- Assignment: Your copy should begin at the line containing "[Two images are shown]" and end at the last line of the records below, matching each line exactly and leaving out pictures.

- Data for the task:
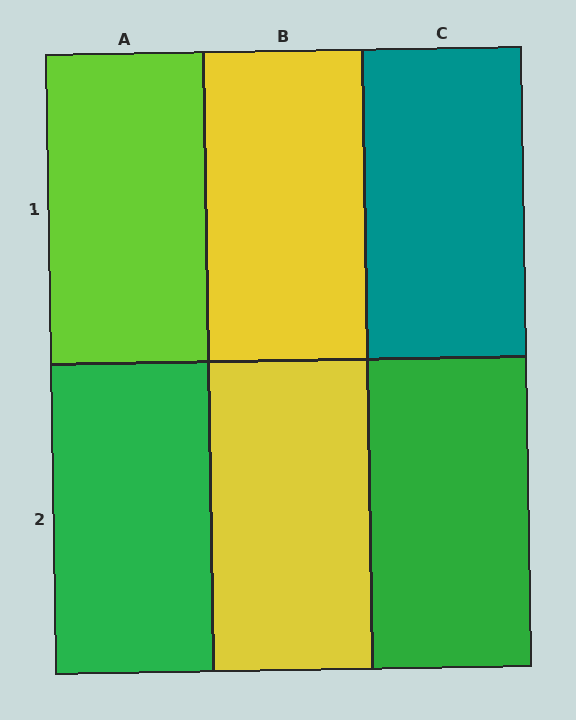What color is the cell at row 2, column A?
Green.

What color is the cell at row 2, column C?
Green.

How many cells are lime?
1 cell is lime.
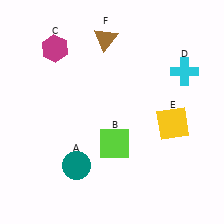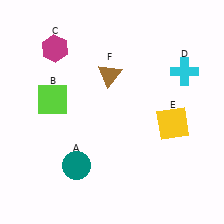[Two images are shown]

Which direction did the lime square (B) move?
The lime square (B) moved up and to the left.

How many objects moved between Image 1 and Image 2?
2 objects moved between the two images.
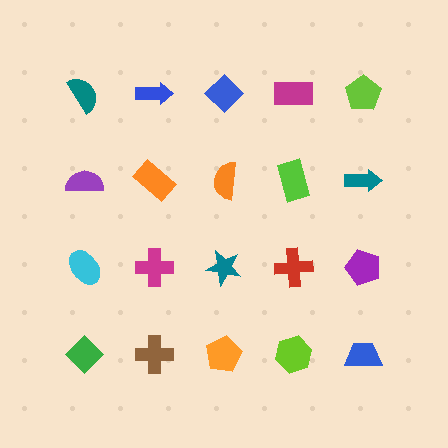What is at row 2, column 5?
A teal arrow.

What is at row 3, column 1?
A cyan ellipse.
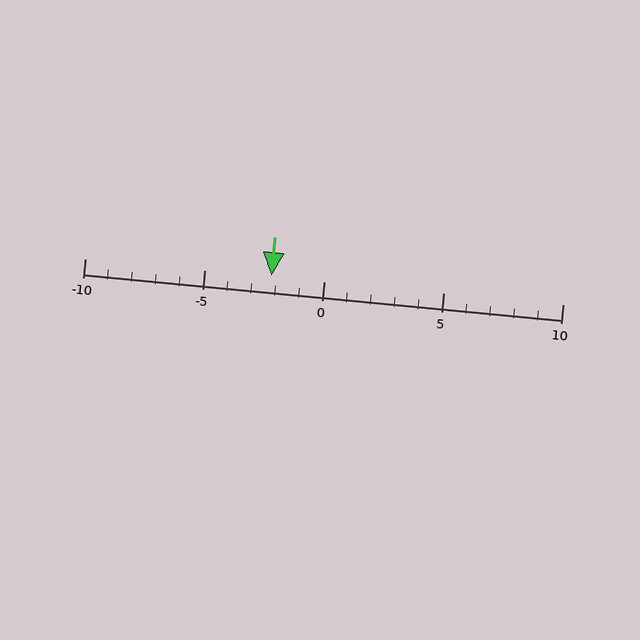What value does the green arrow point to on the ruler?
The green arrow points to approximately -2.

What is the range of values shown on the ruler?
The ruler shows values from -10 to 10.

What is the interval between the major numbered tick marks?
The major tick marks are spaced 5 units apart.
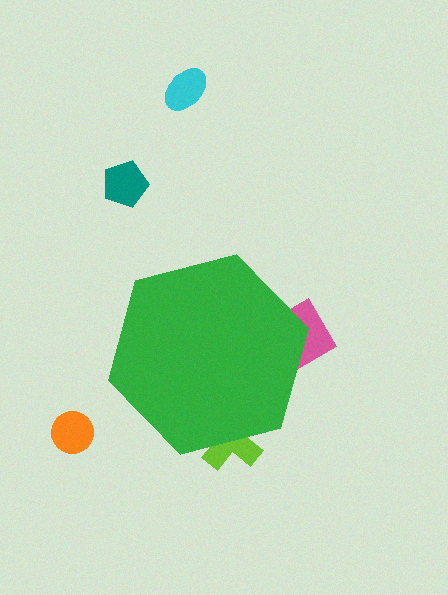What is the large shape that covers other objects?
A green hexagon.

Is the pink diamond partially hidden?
Yes, the pink diamond is partially hidden behind the green hexagon.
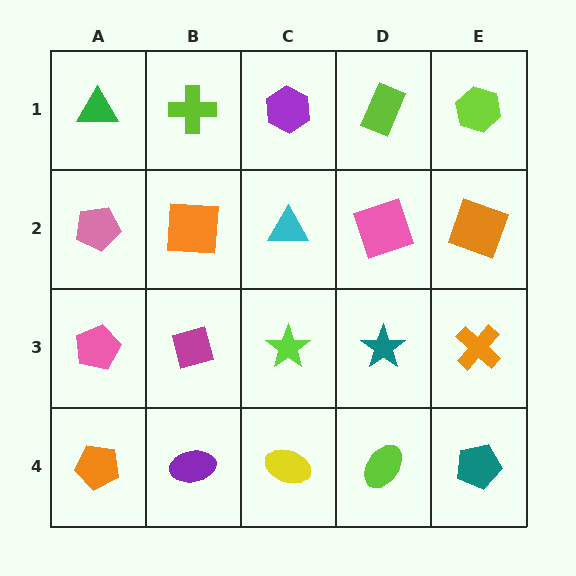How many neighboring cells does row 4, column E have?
2.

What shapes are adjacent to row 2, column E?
A lime hexagon (row 1, column E), an orange cross (row 3, column E), a pink square (row 2, column D).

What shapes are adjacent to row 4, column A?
A pink pentagon (row 3, column A), a purple ellipse (row 4, column B).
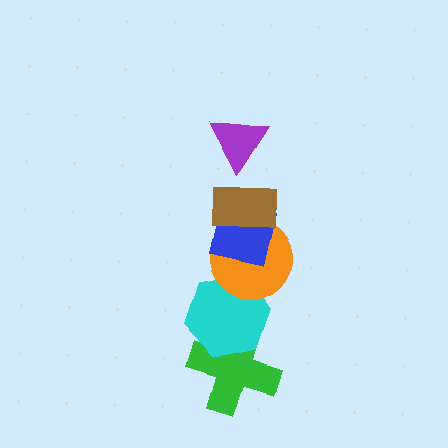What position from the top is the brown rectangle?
The brown rectangle is 2nd from the top.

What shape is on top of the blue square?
The brown rectangle is on top of the blue square.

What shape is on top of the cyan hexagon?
The orange circle is on top of the cyan hexagon.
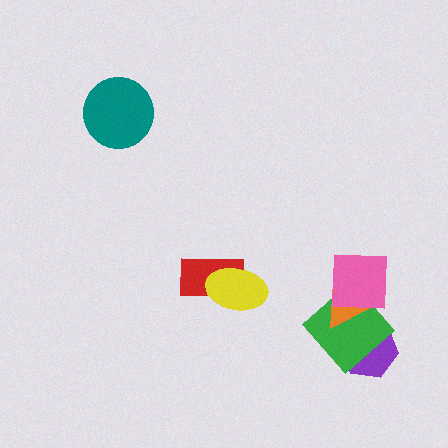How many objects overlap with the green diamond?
3 objects overlap with the green diamond.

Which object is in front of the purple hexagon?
The green diamond is in front of the purple hexagon.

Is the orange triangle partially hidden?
Yes, it is partially covered by another shape.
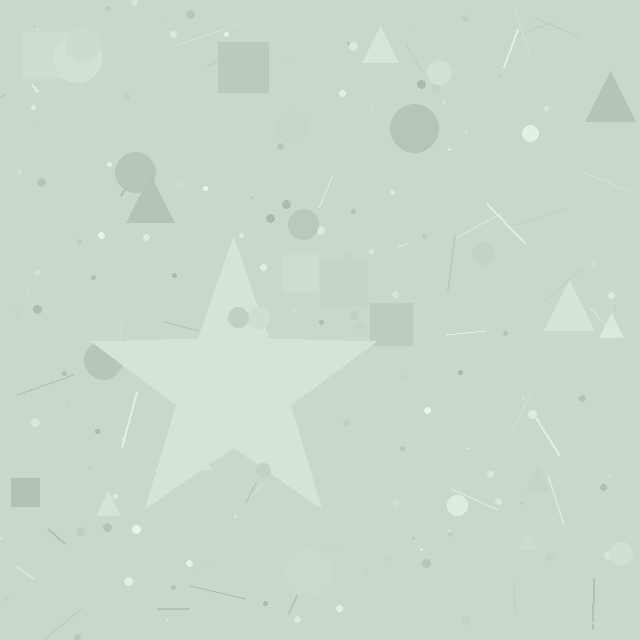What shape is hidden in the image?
A star is hidden in the image.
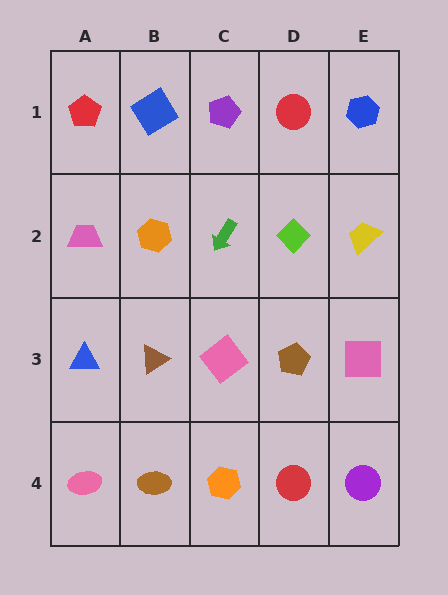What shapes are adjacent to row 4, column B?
A brown triangle (row 3, column B), a pink ellipse (row 4, column A), an orange hexagon (row 4, column C).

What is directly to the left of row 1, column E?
A red circle.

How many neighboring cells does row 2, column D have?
4.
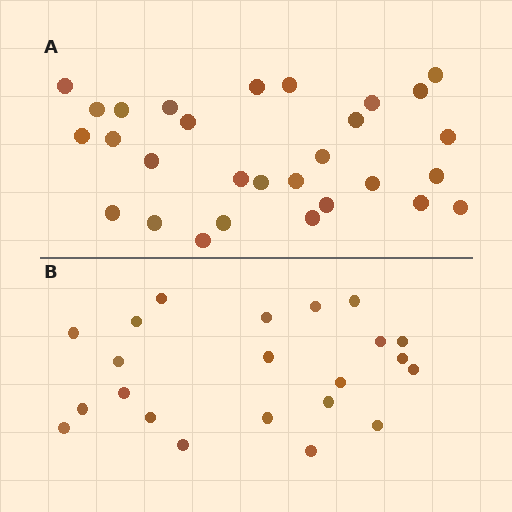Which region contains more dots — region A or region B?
Region A (the top region) has more dots.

- Answer to the problem:
[Two images are shown]

Which direction did the lime square (B) move?
The lime square (B) moved up and to the left.

How many objects moved between Image 1 and Image 2?
2 objects moved between the two images.
What is at row 2, column 5?
A teal arrow.

What is at row 3, column 1?
A cyan ellipse.
What value does the green arrow point to on the ruler?
The green arrow points to approximately -2.

What is the range of values shown on the ruler?
The ruler shows values from -10 to 10.

What is the interval between the major numbered tick marks?
The major tick marks are spaced 5 units apart.
What is the large shape that covers other objects?
A green hexagon.

Is the pink diamond partially hidden?
Yes, the pink diamond is partially hidden behind the green hexagon.
How many neighboring cells does row 4, column E have?
2.

What shapes are adjacent to row 2, column E?
A lime hexagon (row 1, column E), an orange cross (row 3, column E), a pink square (row 2, column D).

What shapes are adjacent to row 4, column A?
A pink pentagon (row 3, column A), a purple ellipse (row 4, column B).
What position from the top is the brown rectangle?
The brown rectangle is 2nd from the top.

What shape is on top of the blue square?
The brown rectangle is on top of the blue square.

What shape is on top of the cyan hexagon?
The orange circle is on top of the cyan hexagon.
How many objects overlap with the green diamond?
3 objects overlap with the green diamond.

Which object is in front of the purple hexagon?
The green diamond is in front of the purple hexagon.

Is the orange triangle partially hidden?
Yes, it is partially covered by another shape.
What shape is hidden in the image?
A star is hidden in the image.
What shapes are adjacent to row 4, column B?
A brown triangle (row 3, column B), a pink ellipse (row 4, column A), an orange hexagon (row 4, column C).

What is directly to the left of row 1, column E?
A red circle.

How many neighboring cells does row 2, column D have?
4.
Which region contains more dots — region A or region B?
Region A (the top region) has more dots.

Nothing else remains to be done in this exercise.